(Supplied data)

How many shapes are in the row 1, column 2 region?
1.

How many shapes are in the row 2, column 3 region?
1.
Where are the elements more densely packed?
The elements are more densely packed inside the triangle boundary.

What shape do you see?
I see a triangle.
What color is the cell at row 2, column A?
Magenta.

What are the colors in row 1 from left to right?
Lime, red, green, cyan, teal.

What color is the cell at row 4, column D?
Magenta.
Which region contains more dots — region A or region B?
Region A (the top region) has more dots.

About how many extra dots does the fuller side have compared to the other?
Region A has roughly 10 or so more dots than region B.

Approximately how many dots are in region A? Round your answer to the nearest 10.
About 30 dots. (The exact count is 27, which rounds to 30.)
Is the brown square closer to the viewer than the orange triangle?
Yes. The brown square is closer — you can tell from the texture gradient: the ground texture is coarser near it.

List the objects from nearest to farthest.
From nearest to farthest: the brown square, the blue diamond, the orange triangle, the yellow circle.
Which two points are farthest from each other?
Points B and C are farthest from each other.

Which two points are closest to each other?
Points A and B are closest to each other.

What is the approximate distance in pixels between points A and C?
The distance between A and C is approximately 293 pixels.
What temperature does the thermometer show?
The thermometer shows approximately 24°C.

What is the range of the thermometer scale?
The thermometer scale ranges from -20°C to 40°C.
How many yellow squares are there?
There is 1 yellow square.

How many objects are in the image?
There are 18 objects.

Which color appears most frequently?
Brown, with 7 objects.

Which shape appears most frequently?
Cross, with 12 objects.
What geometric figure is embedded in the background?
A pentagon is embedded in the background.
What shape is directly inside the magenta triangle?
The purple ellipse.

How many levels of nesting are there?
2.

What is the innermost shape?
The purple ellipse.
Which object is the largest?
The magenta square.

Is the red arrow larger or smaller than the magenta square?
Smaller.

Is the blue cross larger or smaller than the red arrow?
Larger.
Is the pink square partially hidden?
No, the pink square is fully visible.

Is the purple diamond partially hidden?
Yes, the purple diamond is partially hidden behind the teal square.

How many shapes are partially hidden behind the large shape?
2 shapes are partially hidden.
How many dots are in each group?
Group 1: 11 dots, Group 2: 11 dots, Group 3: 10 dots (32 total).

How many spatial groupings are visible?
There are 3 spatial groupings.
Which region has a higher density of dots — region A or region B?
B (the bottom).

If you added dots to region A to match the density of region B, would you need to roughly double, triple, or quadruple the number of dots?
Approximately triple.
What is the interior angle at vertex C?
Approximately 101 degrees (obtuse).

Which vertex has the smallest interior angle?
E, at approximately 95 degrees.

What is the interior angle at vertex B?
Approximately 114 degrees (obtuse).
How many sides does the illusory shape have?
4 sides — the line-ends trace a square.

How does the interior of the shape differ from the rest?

(The task)
Retype the records that precede this task, keeping them exactly the same.

(Right answer)
How many shapes are in the row 1, column 2 region?
1.

How many shapes are in the row 2, column 3 region?
1.
Where are the elements more densely packed?
The elements are more densely packed inside the triangle boundary.

What shape do you see?
I see a triangle.
What color is the cell at row 2, column A?
Magenta.

What are the colors in row 1 from left to right?
Lime, red, green, cyan, teal.

What color is the cell at row 4, column D?
Magenta.
Which region contains more dots — region A or region B?
Region A (the top region) has more dots.

About how many extra dots does the fuller side have compared to the other?
Region A has roughly 10 or so more dots than region B.

Approximately how many dots are in region A? Round your answer to the nearest 10.
About 30 dots. (The exact count is 27, which rounds to 30.)
Is the brown square closer to the viewer than the orange triangle?
Yes. The brown square is closer — you can tell from the texture gradient: the ground texture is coarser near it.

List the objects from nearest to farthest.
From nearest to farthest: the brown square, the blue diamond, the orange triangle, the yellow circle.
Which two points are farthest from each other?
Points B and C are farthest from each other.

Which two points are closest to each other?
Points A and B are closest to each other.

What is the approximate distance in pixels between points A and C?
The distance between A and C is approximately 293 pixels.
What temperature does the thermometer show?
The thermometer shows approximately 24°C.

What is the range of the thermometer scale?
The thermometer scale ranges from -20°C to 40°C.
How many yellow squares are there?
There is 1 yellow square.

How many objects are in the image?
There are 18 objects.

Which color appears most frequently?
Brown, with 7 objects.

Which shape appears most frequently?
Cross, with 12 objects.
What geometric figure is embedded in the background?
A pentagon is embedded in the background.
What shape is directly inside the magenta triangle?
The purple ellipse.

How many levels of nesting are there?
2.

What is the innermost shape?
The purple ellipse.
Which object is the largest?
The magenta square.

Is the red arrow larger or smaller than the magenta square?
Smaller.

Is the blue cross larger or smaller than the red arrow?
Larger.
Is the pink square partially hidden?
No, the pink square is fully visible.

Is the purple diamond partially hidden?
Yes, the purple diamond is partially hidden behind the teal square.

How many shapes are partially hidden behind the large shape?
2 shapes are partially hidden.
How many dots are in each group?
Group 1: 11 dots, Group 2: 11 dots, Group 3: 10 dots (32 total).

How many spatial groupings are visible?
There are 3 spatial groupings.
Which region has a higher density of dots — region A or region B?
B (the bottom).

If you added dots to region A to match the density of region B, would you need to roughly double, triple, or quadruple the number of dots?
Approximately triple.
What is the interior angle at vertex C?
Approximately 101 degrees (obtuse).

Which vertex has the smallest interior angle?
E, at approximately 95 degrees.

What is the interior angle at vertex B?
Approximately 114 degrees (obtuse).
How many sides does the illusory shape have?
4 sides — the line-ends trace a square.

How does the interior of the shape differ from the rest?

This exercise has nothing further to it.